Generated shape exercises
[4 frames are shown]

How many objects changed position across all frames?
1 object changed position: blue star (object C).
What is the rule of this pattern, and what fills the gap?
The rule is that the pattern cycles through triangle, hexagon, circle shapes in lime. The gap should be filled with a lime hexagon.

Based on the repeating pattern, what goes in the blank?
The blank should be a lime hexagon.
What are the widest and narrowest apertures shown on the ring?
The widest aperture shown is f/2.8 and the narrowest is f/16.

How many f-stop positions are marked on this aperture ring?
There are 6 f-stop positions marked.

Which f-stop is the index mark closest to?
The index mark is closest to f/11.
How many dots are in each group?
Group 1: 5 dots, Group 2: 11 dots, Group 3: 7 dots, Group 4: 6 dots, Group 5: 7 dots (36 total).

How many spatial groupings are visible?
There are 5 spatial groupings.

...

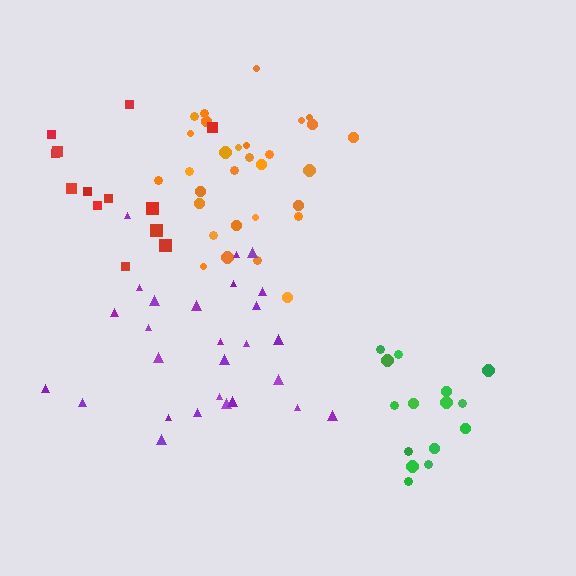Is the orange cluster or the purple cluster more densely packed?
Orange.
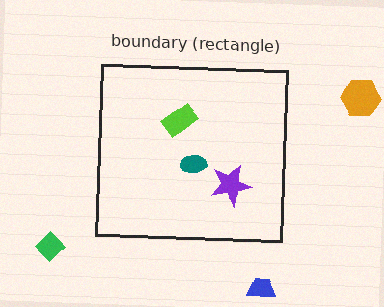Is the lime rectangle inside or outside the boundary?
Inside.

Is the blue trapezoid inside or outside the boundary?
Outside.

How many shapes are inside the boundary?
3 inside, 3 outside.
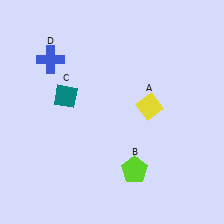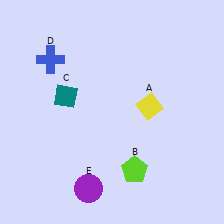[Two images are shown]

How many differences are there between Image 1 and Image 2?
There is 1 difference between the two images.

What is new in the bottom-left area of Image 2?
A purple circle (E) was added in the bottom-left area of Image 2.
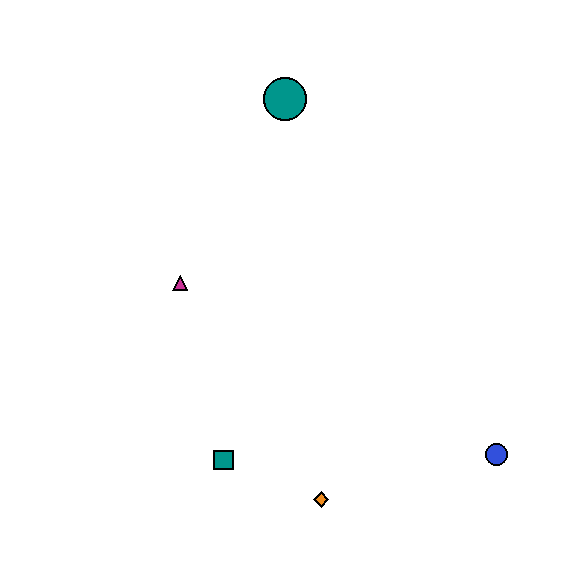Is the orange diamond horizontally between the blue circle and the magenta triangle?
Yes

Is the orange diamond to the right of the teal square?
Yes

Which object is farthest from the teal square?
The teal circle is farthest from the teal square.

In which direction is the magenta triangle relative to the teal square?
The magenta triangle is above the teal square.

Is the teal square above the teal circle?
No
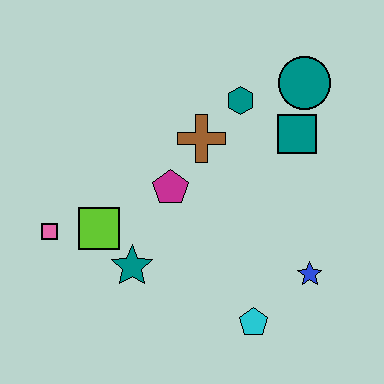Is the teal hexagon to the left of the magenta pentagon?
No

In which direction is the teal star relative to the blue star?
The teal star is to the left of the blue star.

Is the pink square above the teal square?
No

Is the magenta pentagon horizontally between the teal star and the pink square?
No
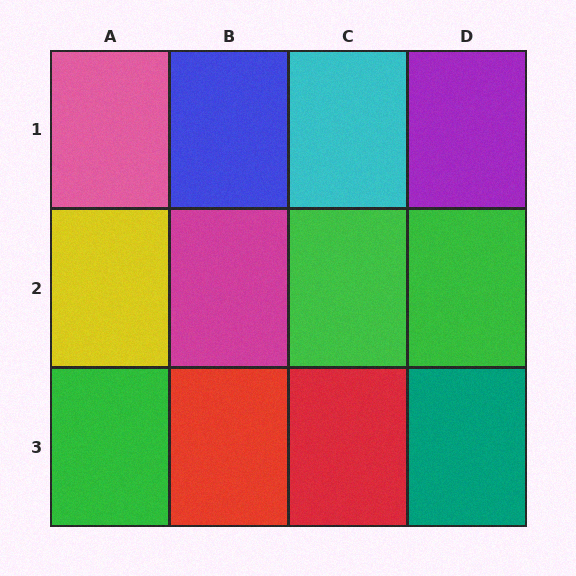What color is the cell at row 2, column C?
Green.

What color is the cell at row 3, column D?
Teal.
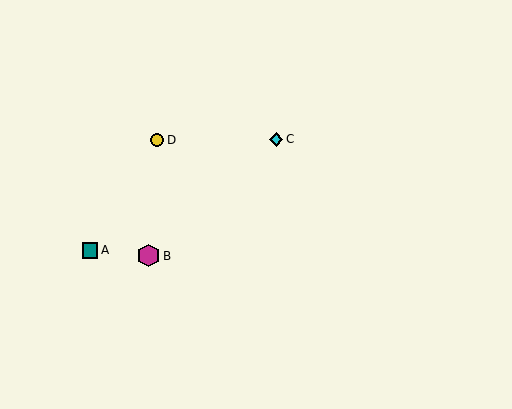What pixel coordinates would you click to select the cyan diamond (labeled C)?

...

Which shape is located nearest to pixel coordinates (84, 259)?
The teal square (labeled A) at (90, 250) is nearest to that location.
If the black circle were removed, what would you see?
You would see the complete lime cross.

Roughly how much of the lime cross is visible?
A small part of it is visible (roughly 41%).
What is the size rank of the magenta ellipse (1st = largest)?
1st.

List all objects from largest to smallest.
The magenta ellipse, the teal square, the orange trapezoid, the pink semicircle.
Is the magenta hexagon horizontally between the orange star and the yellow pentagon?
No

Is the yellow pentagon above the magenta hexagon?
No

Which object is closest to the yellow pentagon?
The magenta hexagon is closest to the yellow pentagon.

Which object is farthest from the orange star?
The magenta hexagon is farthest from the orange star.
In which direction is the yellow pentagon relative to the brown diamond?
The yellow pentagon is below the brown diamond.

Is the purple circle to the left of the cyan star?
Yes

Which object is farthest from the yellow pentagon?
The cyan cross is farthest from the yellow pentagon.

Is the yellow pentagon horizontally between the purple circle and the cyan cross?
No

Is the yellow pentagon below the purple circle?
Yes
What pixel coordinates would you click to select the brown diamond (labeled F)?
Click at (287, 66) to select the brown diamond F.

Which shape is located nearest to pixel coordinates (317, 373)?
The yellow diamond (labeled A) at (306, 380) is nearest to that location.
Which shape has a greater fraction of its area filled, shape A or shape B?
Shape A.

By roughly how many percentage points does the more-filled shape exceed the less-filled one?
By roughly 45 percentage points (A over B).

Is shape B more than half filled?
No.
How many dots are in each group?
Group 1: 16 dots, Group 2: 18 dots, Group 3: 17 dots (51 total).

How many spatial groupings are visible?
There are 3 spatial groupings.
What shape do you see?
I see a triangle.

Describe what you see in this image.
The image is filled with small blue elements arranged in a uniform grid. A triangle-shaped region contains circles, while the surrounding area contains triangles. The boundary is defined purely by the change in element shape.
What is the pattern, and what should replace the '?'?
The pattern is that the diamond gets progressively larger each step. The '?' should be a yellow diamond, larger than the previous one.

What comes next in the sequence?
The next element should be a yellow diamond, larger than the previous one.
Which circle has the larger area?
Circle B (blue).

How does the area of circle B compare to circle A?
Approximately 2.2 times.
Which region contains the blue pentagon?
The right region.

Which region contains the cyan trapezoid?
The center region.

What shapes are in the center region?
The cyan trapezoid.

**WHAT THE TASK ASKS**
In the listing above, find the line with "Is the magenta pentagon" and the line with "What pixel coordinates would you click to select the cyan". Copy exactly those two and every line between, without the pictures.

**ANSWER**
Is the magenta pentagon horizontally between the teal star and the pink square?
No
What color is the cell at row 2, column C?
Green.

What color is the cell at row 3, column D?
Teal.
What pixel coordinates would you click to select the cyan diamond (labeled C)?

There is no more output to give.